Saved entries:

◇ ◇ ◇ ◇

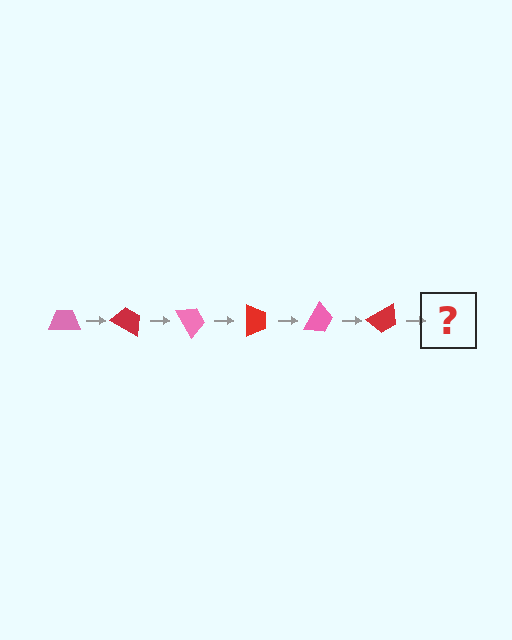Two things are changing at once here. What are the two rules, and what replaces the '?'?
The two rules are that it rotates 30 degrees clockwise each step and the color cycles through pink and red. The '?' should be a pink trapezoid, rotated 180 degrees clockwise from the start.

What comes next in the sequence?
The next element should be a pink trapezoid, rotated 180 degrees clockwise from the start.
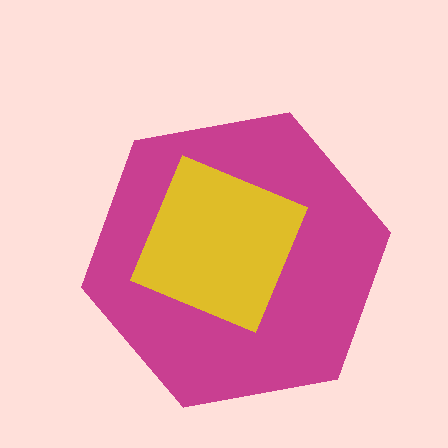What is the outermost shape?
The magenta hexagon.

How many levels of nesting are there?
2.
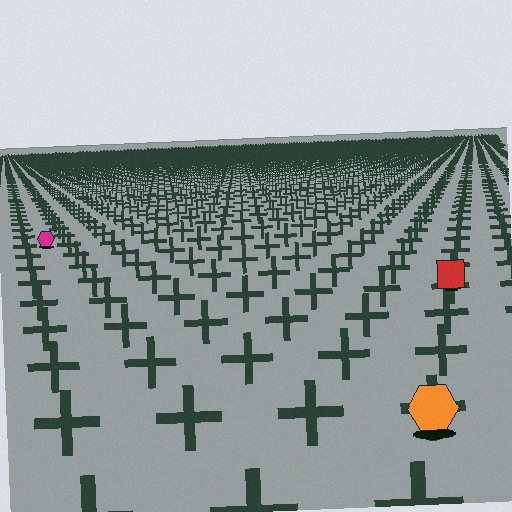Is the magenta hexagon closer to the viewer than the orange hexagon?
No. The orange hexagon is closer — you can tell from the texture gradient: the ground texture is coarser near it.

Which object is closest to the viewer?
The orange hexagon is closest. The texture marks near it are larger and more spread out.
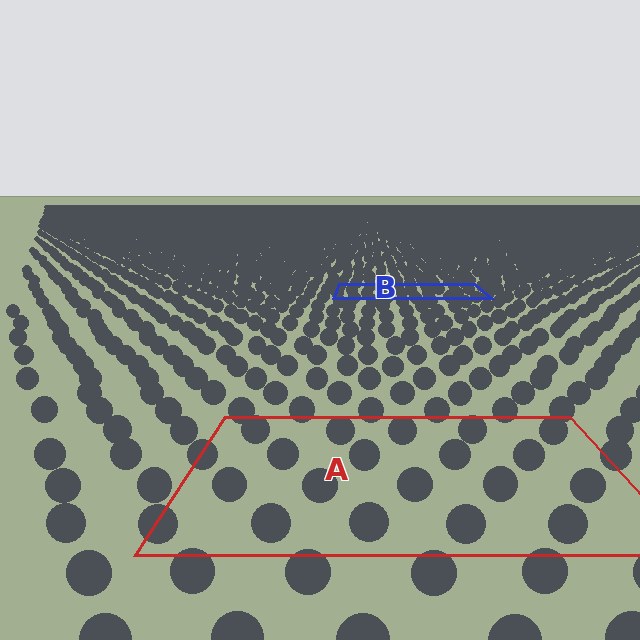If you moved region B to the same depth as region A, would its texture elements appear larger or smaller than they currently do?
They would appear larger. At a closer depth, the same texture elements are projected at a bigger on-screen size.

◇ ◇ ◇ ◇

◆ **What you will do**:
Without the pictures, return all the records precisely as they stand.

◆ **Task answer**:
Two things are changing at once here. What are the two rules, and what replaces the '?'?
The two rules are that it rotates 30 degrees clockwise each step and the color cycles through pink and red. The '?' should be a pink trapezoid, rotated 180 degrees clockwise from the start.

What comes next in the sequence?
The next element should be a pink trapezoid, rotated 180 degrees clockwise from the start.
What is the outermost shape?
The magenta hexagon.

How many levels of nesting are there?
2.
Is the magenta hexagon closer to the viewer than the orange hexagon?
No. The orange hexagon is closer — you can tell from the texture gradient: the ground texture is coarser near it.

Which object is closest to the viewer?
The orange hexagon is closest. The texture marks near it are larger and more spread out.
If you moved region B to the same depth as region A, would its texture elements appear larger or smaller than they currently do?
They would appear larger. At a closer depth, the same texture elements are projected at a bigger on-screen size.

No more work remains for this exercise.